Task prompt. Each record needs to be echoed exactly; can you do that?

Entries taken from a collection.
□ □ □ □ □

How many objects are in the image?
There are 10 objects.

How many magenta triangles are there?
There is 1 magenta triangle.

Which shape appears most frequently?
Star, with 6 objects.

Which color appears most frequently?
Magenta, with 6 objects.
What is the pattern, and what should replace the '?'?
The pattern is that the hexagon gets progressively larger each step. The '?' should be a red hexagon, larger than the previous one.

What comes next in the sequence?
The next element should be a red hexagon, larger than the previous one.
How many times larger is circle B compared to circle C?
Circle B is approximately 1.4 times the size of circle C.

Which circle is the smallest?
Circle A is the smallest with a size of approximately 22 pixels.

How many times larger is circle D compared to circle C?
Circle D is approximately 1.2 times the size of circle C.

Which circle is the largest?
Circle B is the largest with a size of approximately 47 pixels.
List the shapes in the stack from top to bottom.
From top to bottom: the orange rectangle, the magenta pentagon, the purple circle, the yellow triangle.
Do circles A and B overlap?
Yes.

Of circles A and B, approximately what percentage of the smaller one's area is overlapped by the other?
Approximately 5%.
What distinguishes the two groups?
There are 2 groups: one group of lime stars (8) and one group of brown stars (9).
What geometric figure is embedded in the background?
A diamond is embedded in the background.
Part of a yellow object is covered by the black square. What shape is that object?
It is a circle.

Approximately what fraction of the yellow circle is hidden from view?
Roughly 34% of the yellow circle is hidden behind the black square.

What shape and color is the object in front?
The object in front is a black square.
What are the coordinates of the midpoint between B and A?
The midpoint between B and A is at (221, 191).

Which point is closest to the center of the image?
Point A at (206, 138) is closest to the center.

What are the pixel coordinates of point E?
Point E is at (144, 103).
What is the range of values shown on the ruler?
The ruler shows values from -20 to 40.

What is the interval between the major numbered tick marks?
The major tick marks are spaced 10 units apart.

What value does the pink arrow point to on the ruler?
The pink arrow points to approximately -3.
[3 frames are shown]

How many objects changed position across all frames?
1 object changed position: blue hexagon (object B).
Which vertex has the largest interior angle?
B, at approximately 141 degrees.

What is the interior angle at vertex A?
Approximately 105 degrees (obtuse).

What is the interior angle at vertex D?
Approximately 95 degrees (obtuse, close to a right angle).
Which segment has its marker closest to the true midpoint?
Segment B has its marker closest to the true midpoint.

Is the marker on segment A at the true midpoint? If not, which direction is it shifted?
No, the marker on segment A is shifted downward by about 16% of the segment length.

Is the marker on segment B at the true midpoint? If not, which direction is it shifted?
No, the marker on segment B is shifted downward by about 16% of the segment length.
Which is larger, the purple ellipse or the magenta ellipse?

□ □ □ □ □

Correct answer.
How many objects are in the image?
There are 10 objects.

How many magenta triangles are there?
There is 1 magenta triangle.

Which shape appears most frequently?
Star, with 6 objects.

Which color appears most frequently?
Magenta, with 6 objects.
What is the pattern, and what should replace the '?'?
The pattern is that the hexagon gets progressively larger each step. The '?' should be a red hexagon, larger than the previous one.

What comes next in the sequence?
The next element should be a red hexagon, larger than the previous one.
How many times larger is circle B compared to circle C?
Circle B is approximately 1.4 times the size of circle C.

Which circle is the smallest?
Circle A is the smallest with a size of approximately 22 pixels.

How many times larger is circle D compared to circle C?
Circle D is approximately 1.2 times the size of circle C.

Which circle is the largest?
Circle B is the largest with a size of approximately 47 pixels.
List the shapes in the stack from top to bottom.
From top to bottom: the orange rectangle, the magenta pentagon, the purple circle, the yellow triangle.
Do circles A and B overlap?
Yes.

Of circles A and B, approximately what percentage of the smaller one's area is overlapped by the other?
Approximately 5%.
What distinguishes the two groups?
There are 2 groups: one group of lime stars (8) and one group of brown stars (9).
What geometric figure is embedded in the background?
A diamond is embedded in the background.
Part of a yellow object is covered by the black square. What shape is that object?
It is a circle.

Approximately what fraction of the yellow circle is hidden from view?
Roughly 34% of the yellow circle is hidden behind the black square.

What shape and color is the object in front?
The object in front is a black square.
What are the coordinates of the midpoint between B and A?
The midpoint between B and A is at (221, 191).

Which point is closest to the center of the image?
Point A at (206, 138) is closest to the center.

What are the pixel coordinates of point E?
Point E is at (144, 103).
What is the range of values shown on the ruler?
The ruler shows values from -20 to 40.

What is the interval between the major numbered tick marks?
The major tick marks are spaced 10 units apart.

What value does the pink arrow point to on the ruler?
The pink arrow points to approximately -3.
[3 frames are shown]

How many objects changed position across all frames?
1 object changed position: blue hexagon (object B).
Which vertex has the largest interior angle?
B, at approximately 141 degrees.

What is the interior angle at vertex A?
Approximately 105 degrees (obtuse).

What is the interior angle at vertex D?
Approximately 95 degrees (obtuse, close to a right angle).
Which segment has its marker closest to the true midpoint?
Segment B has its marker closest to the true midpoint.

Is the marker on segment A at the true midpoint? If not, which direction is it shifted?
No, the marker on segment A is shifted downward by about 16% of the segment length.

Is the marker on segment B at the true midpoint? If not, which direction is it shifted?
No, the marker on segment B is shifted downward by about 16% of the segment length.
Which is larger, the purple ellipse or the magenta ellipse?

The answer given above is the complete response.